Exercise requirements:
Exactly and only the lines from the one containing "What is the outermost shape?" through the one containing "Which region has" are to be repeated, both ends included.

Task material:
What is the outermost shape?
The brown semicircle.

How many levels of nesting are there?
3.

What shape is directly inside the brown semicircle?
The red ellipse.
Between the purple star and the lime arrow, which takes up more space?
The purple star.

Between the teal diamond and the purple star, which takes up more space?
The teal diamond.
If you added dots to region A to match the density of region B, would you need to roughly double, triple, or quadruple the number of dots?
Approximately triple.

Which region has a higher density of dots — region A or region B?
==
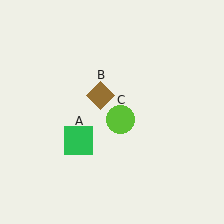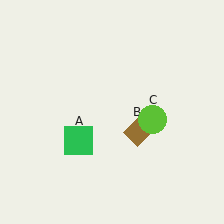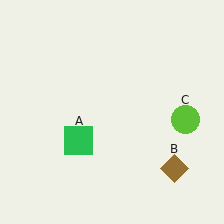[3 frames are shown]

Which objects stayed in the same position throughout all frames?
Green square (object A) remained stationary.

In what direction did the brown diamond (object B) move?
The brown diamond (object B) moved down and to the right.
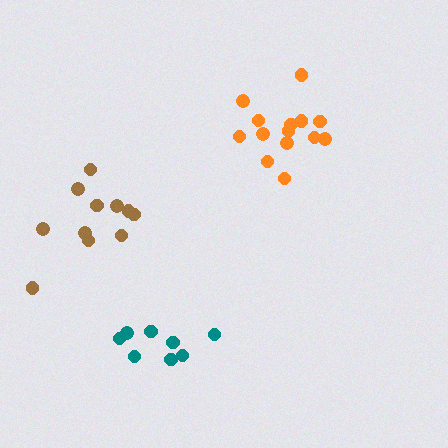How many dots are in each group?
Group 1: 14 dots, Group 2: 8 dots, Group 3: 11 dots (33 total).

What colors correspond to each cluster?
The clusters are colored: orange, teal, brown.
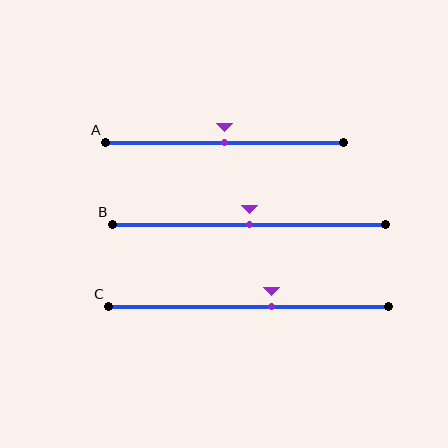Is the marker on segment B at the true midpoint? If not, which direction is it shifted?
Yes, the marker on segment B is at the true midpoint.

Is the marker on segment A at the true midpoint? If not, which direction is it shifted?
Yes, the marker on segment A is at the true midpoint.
--
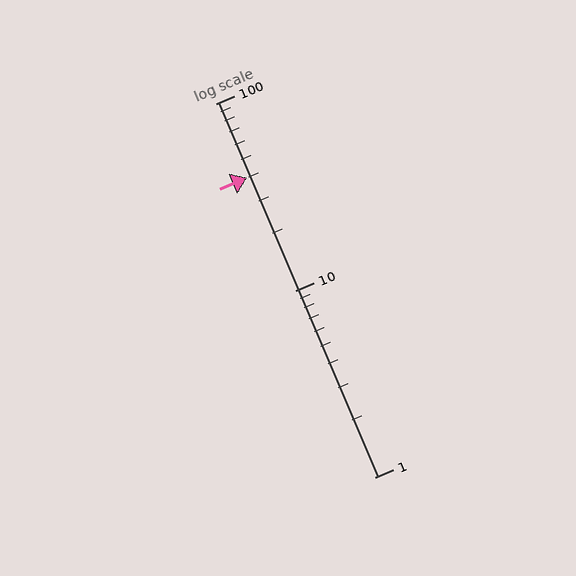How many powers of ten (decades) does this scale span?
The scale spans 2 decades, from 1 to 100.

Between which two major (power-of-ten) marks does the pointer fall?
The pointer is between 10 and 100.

In response:
What is the outermost shape?
The brown semicircle.

How many levels of nesting are there?
3.

What shape is directly inside the brown semicircle?
The red ellipse.
Between the purple star and the lime arrow, which takes up more space?
The purple star.

Between the teal diamond and the purple star, which takes up more space?
The teal diamond.
If you added dots to region A to match the density of region B, would you need to roughly double, triple, or quadruple the number of dots?
Approximately triple.

Which region has a higher density of dots — region A or region B?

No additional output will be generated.